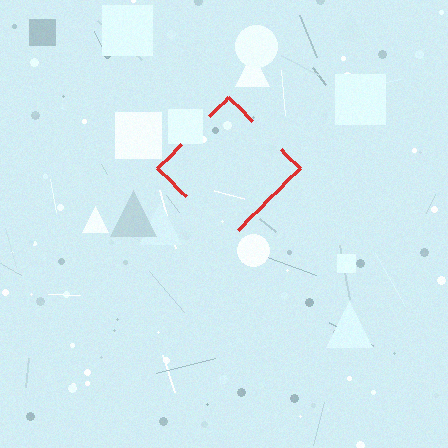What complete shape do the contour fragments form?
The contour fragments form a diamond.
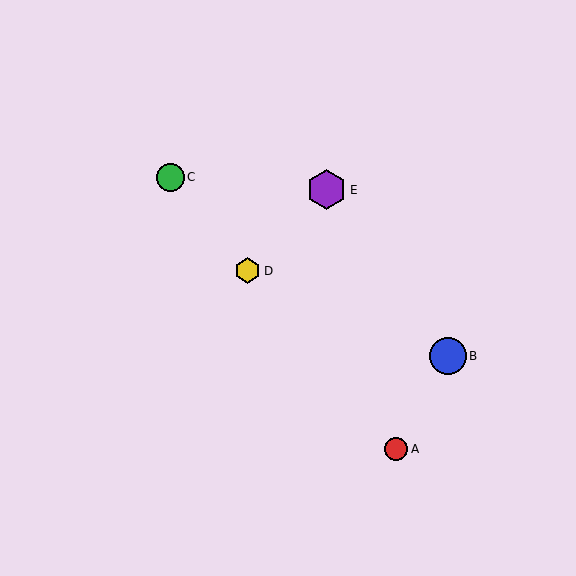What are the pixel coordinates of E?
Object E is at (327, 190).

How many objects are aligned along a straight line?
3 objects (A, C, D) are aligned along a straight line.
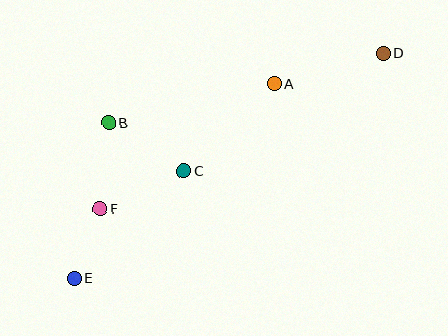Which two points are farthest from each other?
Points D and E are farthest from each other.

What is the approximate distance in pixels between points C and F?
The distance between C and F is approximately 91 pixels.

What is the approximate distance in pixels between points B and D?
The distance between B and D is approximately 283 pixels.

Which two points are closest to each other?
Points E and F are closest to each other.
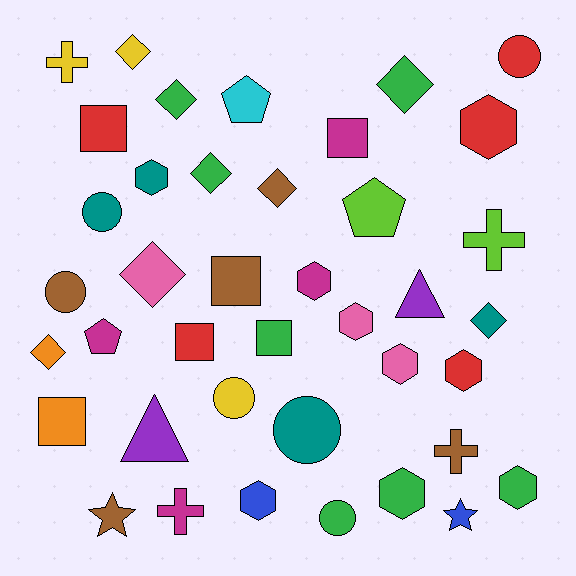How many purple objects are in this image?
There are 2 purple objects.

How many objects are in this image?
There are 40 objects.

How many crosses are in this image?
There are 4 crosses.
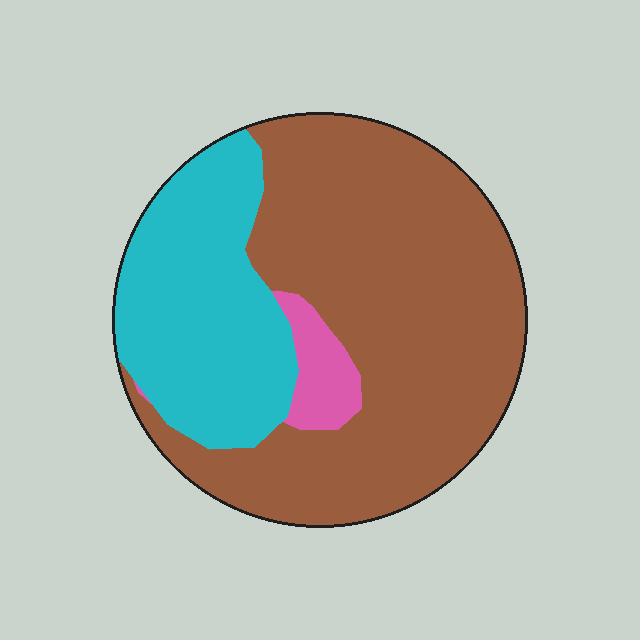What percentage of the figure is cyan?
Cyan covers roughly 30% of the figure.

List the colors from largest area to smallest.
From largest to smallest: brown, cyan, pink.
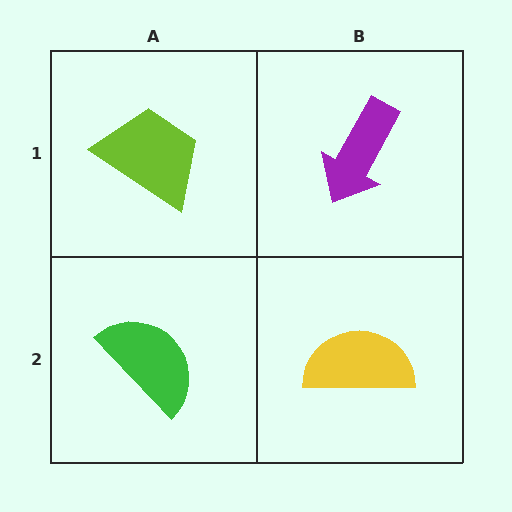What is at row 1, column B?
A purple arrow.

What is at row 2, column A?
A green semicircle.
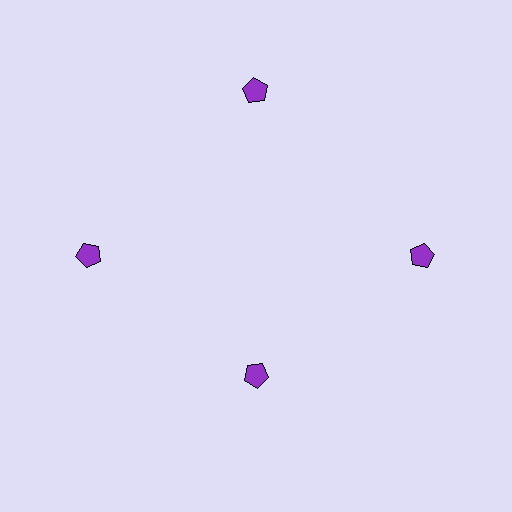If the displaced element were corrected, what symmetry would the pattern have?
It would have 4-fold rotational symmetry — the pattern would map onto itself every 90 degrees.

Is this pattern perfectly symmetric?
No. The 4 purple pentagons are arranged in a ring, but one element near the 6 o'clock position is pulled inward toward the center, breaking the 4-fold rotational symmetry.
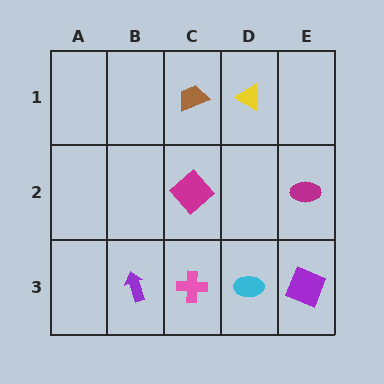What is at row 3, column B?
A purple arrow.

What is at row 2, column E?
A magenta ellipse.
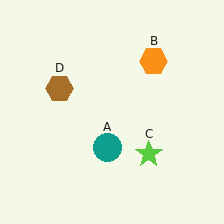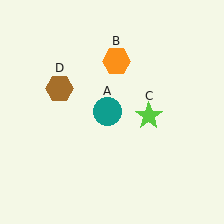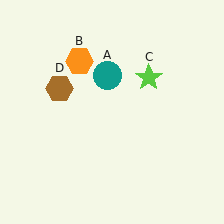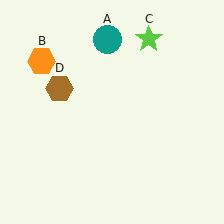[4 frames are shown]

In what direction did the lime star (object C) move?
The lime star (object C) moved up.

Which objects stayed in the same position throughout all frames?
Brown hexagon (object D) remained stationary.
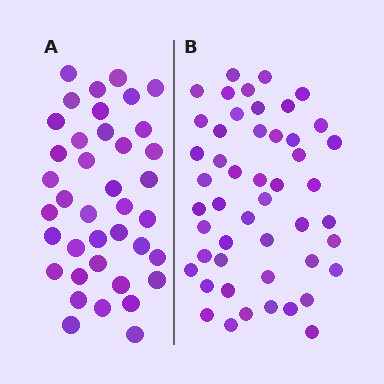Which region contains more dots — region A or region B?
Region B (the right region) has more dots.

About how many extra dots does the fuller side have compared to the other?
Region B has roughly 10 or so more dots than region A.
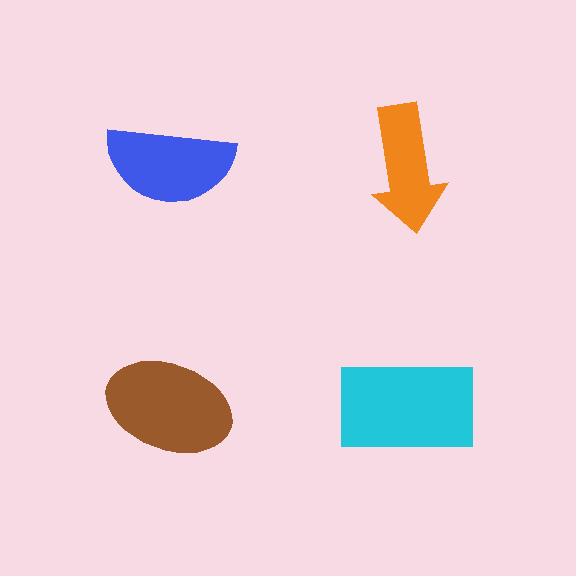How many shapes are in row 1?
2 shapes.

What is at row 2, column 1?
* * * * *
REQUIRED TASK: Output only the lines from the one that contains "Is this pattern perfectly symmetric?" to the end of the entries above, both end lines included, and drop the pictures.

FINAL RESULT:
Is this pattern perfectly symmetric?
No. The 4 purple pentagons are arranged in a ring, but one element near the 6 o'clock position is pulled inward toward the center, breaking the 4-fold rotational symmetry.
What is at row 3, column B?
A purple arrow.

What is at row 2, column E?
A magenta ellipse.
[4 frames are shown]

In what direction did the lime star (object C) move?
The lime star (object C) moved up.

Which objects stayed in the same position throughout all frames?
Brown hexagon (object D) remained stationary.
Which region contains more dots — region A or region B?
Region B (the right region) has more dots.

About how many extra dots does the fuller side have compared to the other?
Region B has roughly 10 or so more dots than region A.
How many shapes are in row 1?
2 shapes.

What is at row 2, column 1?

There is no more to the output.